» Dataset rows concerning shapes:

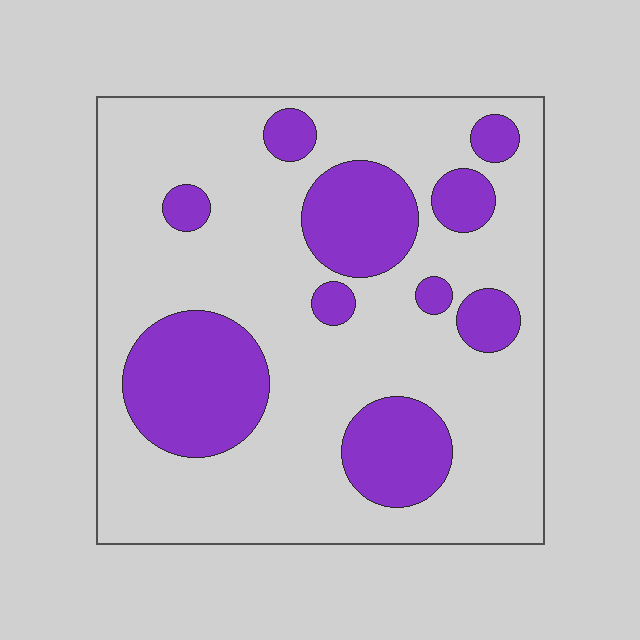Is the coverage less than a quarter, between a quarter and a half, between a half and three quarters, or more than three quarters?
Between a quarter and a half.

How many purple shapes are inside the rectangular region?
10.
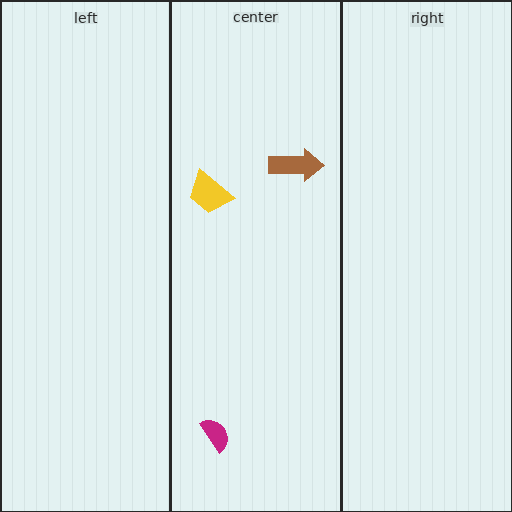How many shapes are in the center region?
3.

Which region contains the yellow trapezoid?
The center region.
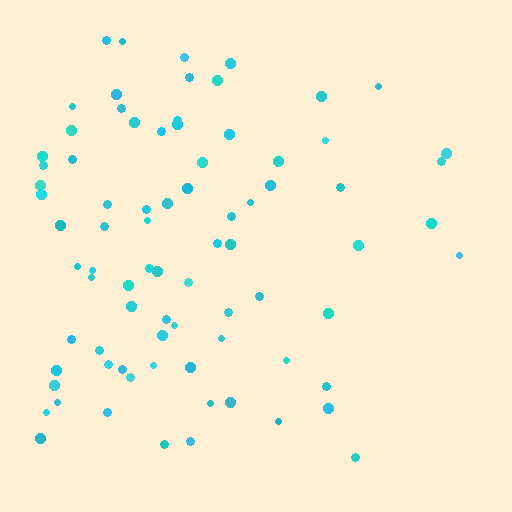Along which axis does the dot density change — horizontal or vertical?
Horizontal.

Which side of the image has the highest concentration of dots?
The left.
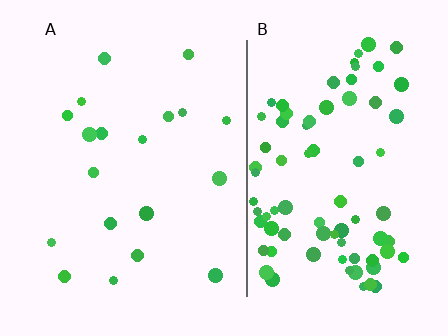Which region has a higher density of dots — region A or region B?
B (the right).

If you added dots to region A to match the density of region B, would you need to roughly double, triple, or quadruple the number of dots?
Approximately quadruple.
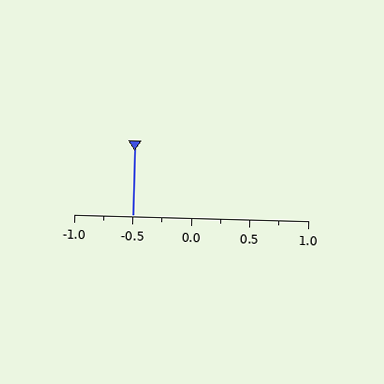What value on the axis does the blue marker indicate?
The marker indicates approximately -0.5.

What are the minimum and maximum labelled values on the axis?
The axis runs from -1.0 to 1.0.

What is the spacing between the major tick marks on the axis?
The major ticks are spaced 0.5 apart.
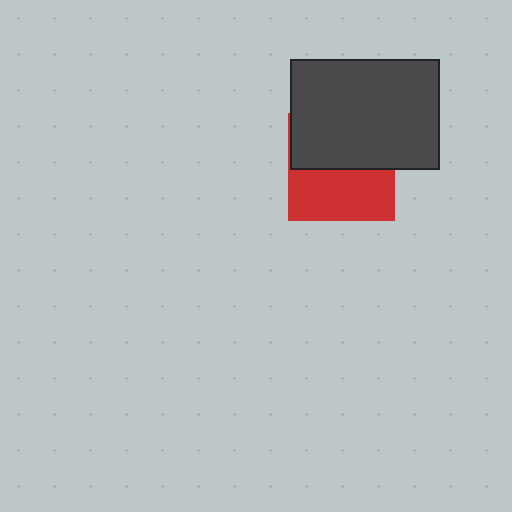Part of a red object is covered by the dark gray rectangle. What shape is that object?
It is a square.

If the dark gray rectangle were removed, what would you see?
You would see the complete red square.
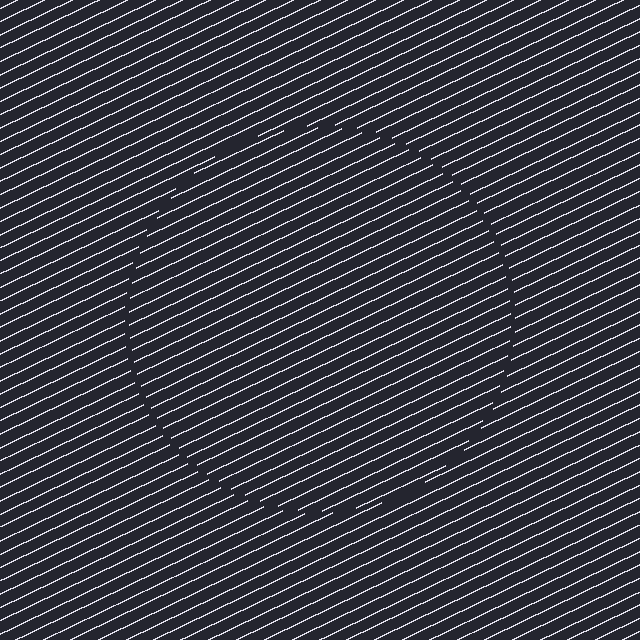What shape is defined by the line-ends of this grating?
An illusory circle. The interior of the shape contains the same grating, shifted by half a period — the contour is defined by the phase discontinuity where line-ends from the inner and outer gratings abut.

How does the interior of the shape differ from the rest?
The interior of the shape contains the same grating, shifted by half a period — the contour is defined by the phase discontinuity where line-ends from the inner and outer gratings abut.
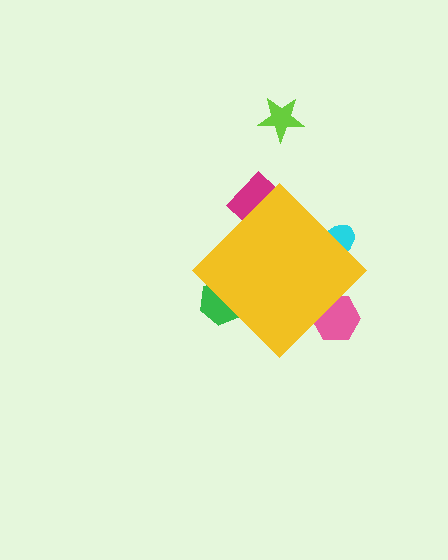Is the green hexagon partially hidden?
Yes, the green hexagon is partially hidden behind the yellow diamond.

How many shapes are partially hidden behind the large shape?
4 shapes are partially hidden.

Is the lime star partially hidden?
No, the lime star is fully visible.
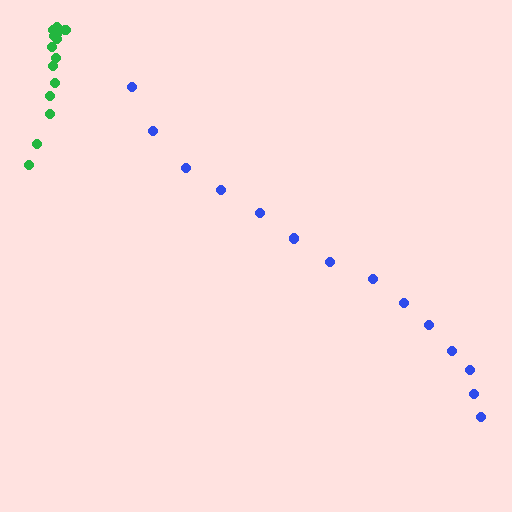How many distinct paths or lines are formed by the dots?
There are 2 distinct paths.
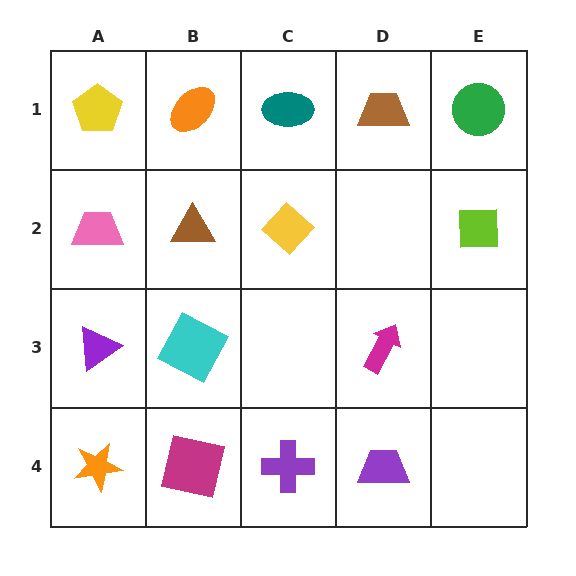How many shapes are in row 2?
4 shapes.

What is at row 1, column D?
A brown trapezoid.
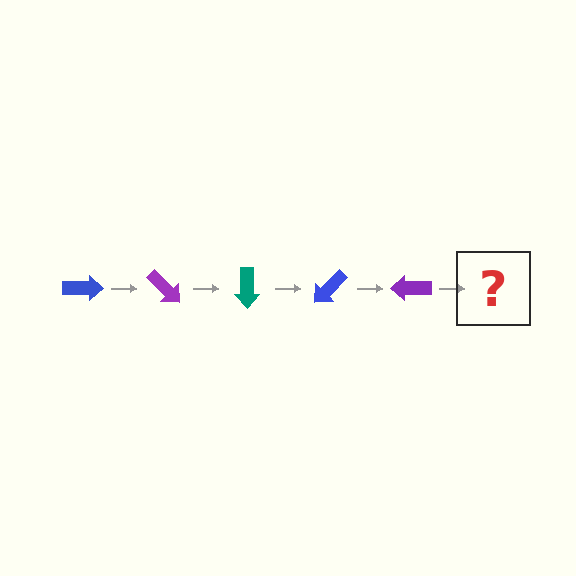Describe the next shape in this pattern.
It should be a teal arrow, rotated 225 degrees clockwise from the start.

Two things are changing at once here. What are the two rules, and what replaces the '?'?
The two rules are that it rotates 45 degrees clockwise each step and the color cycles through blue, purple, and teal. The '?' should be a teal arrow, rotated 225 degrees clockwise from the start.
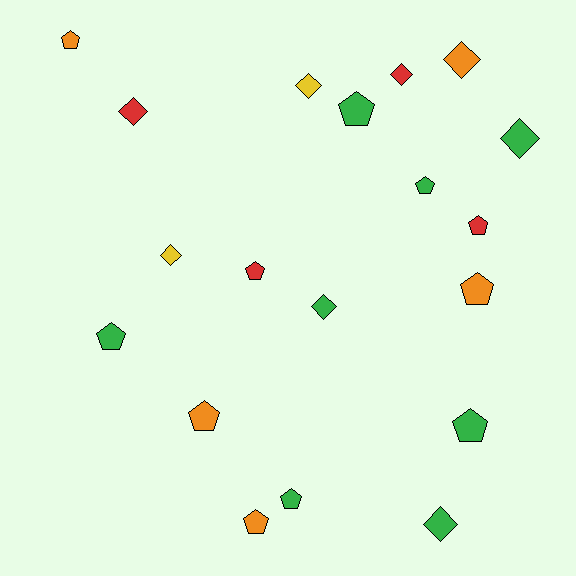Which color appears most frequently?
Green, with 8 objects.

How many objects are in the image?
There are 19 objects.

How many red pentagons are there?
There are 2 red pentagons.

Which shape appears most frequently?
Pentagon, with 11 objects.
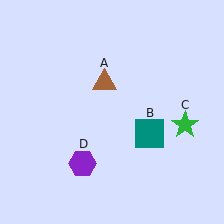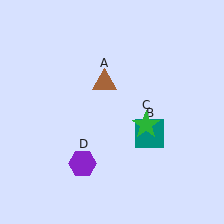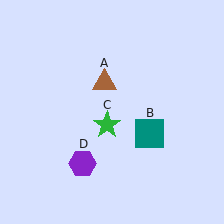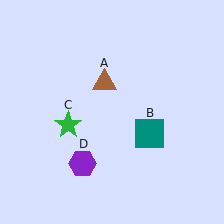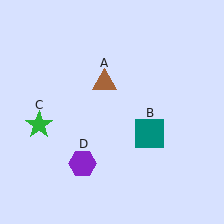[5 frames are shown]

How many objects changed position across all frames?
1 object changed position: green star (object C).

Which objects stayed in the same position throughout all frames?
Brown triangle (object A) and teal square (object B) and purple hexagon (object D) remained stationary.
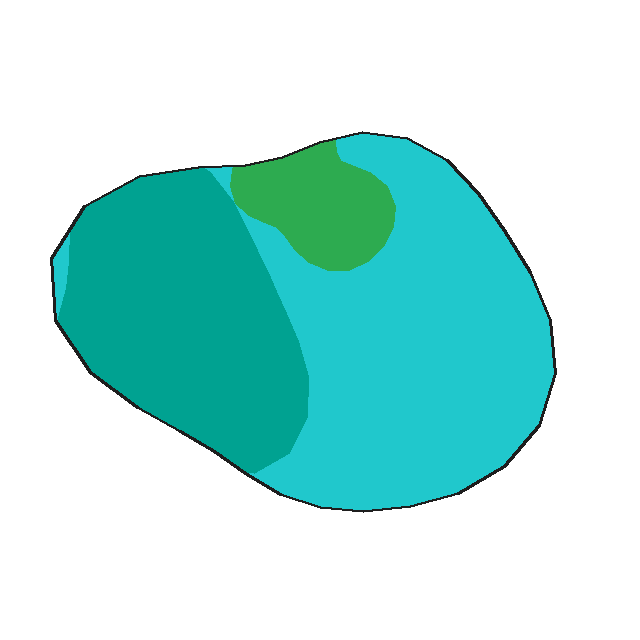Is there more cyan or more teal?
Cyan.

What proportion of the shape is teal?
Teal takes up about three eighths (3/8) of the shape.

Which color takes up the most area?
Cyan, at roughly 55%.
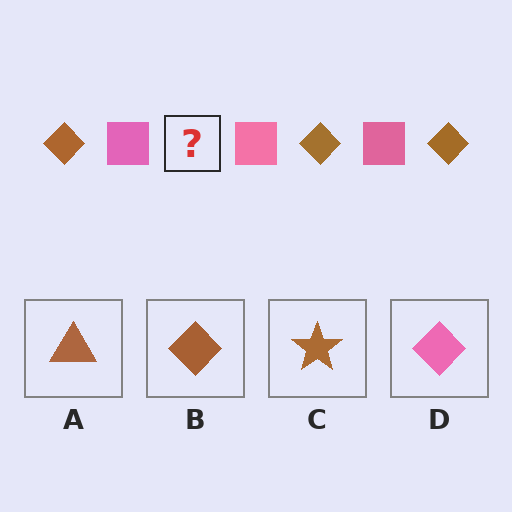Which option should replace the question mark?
Option B.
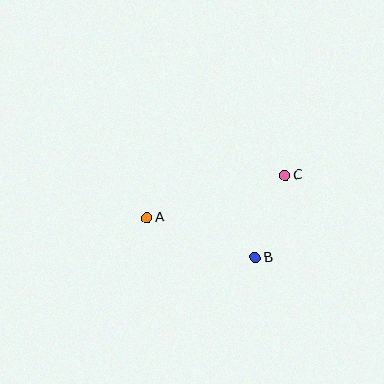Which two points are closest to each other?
Points B and C are closest to each other.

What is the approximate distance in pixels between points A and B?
The distance between A and B is approximately 115 pixels.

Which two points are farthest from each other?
Points A and C are farthest from each other.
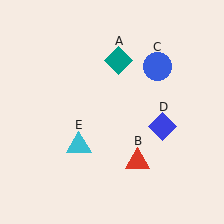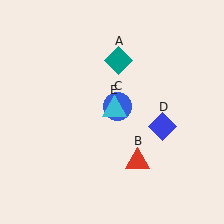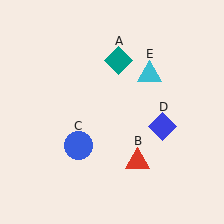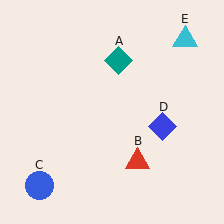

» YOUR INSTRUCTIONS:
Repeat all the data as it stands, dropping any images it holds.

» COMPLETE ANSWER:
Is the coverage less than a quarter, between a quarter and a half, between a half and three quarters, or more than three quarters?
Between a quarter and a half.

How many purple shapes are inside the rectangular region?
10.
How many shapes are in the center region?
3.

Which region contains the yellow trapezoid?
The center region.
Along which axis does the dot density change — horizontal or vertical?
Horizontal.

Which side of the image has the highest concentration of dots?
The left.
Which region has a higher density of dots — region A or region B?
B (the right).

If you added dots to region A to match the density of region B, would you need to roughly double, triple, or quadruple the number of dots?
Approximately quadruple.
What value on the axis does the blue marker indicate?
The marker indicates approximately -0.5.

What are the minimum and maximum labelled values on the axis?
The axis runs from -1.0 to 1.0.

What is the spacing between the major tick marks on the axis?
The major ticks are spaced 0.5 apart.
Part of a red object is covered by the dark gray rectangle. What shape is that object?
It is a square.

If the dark gray rectangle were removed, what would you see?
You would see the complete red square.
What shape is defined by the line-ends of this grating?
An illusory circle. The interior of the shape contains the same grating, shifted by half a period — the contour is defined by the phase discontinuity where line-ends from the inner and outer gratings abut.

How does the interior of the shape differ from the rest?
The interior of the shape contains the same grating, shifted by half a period — the contour is defined by the phase discontinuity where line-ends from the inner and outer gratings abut.
Is the green hexagon partially hidden?
Yes, the green hexagon is partially hidden behind the yellow diamond.

How many shapes are partially hidden behind the large shape?
4 shapes are partially hidden.

Is the lime star partially hidden?
No, the lime star is fully visible.
How many distinct paths or lines are formed by the dots?
There are 2 distinct paths.
How many shapes are in row 2?
4 shapes.

What is at row 1, column D?
A brown trapezoid.
Describe the next shape in this pattern.
It should be a teal arrow, rotated 225 degrees clockwise from the start.

Two things are changing at once here. What are the two rules, and what replaces the '?'?
The two rules are that it rotates 45 degrees clockwise each step and the color cycles through blue, purple, and teal. The '?' should be a teal arrow, rotated 225 degrees clockwise from the start.
Which color appears most frequently?
Green, with 8 objects.

How many objects are in the image?
There are 19 objects.

How many red pentagons are there?
There are 2 red pentagons.

Which shape appears most frequently?
Pentagon, with 11 objects.
[5 frames are shown]

How many objects changed position across all frames?
1 object changed position: green star (object C).

Which objects stayed in the same position throughout all frames?
Brown triangle (object A) and teal square (object B) and purple hexagon (object D) remained stationary.
Is there more cyan or more teal?
Cyan.

What proportion of the shape is teal?
Teal takes up about three eighths (3/8) of the shape.

Which color takes up the most area?
Cyan, at roughly 55%.
Which option should replace the question mark?
Option B.
Which two points are closest to each other?
Points B and C are closest to each other.

What is the approximate distance in pixels between points A and B?
The distance between A and B is approximately 115 pixels.

Which two points are farthest from each other?
Points A and C are farthest from each other.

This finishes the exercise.